→ **Task prompt**
Starting at the line that contains "What does the overall figure show?", reproduce each line exactly up to and including the line that contains "What is the". Reproduce nothing else.

(Dataset entries)
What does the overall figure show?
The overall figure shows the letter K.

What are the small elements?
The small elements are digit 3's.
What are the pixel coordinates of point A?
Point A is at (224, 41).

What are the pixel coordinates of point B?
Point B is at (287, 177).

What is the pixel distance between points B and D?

--

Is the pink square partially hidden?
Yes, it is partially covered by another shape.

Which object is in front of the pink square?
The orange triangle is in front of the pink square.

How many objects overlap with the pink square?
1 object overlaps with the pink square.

→ **Output of the exercise**
What does the overall figure show?
The overall figure shows the letter K.

What are the small elements?
The small elements are digit 3's.
What are the pixel coordinates of point A?
Point A is at (224, 41).

What are the pixel coordinates of point B?
Point B is at (287, 177).

What is the pixel distance between points B and D?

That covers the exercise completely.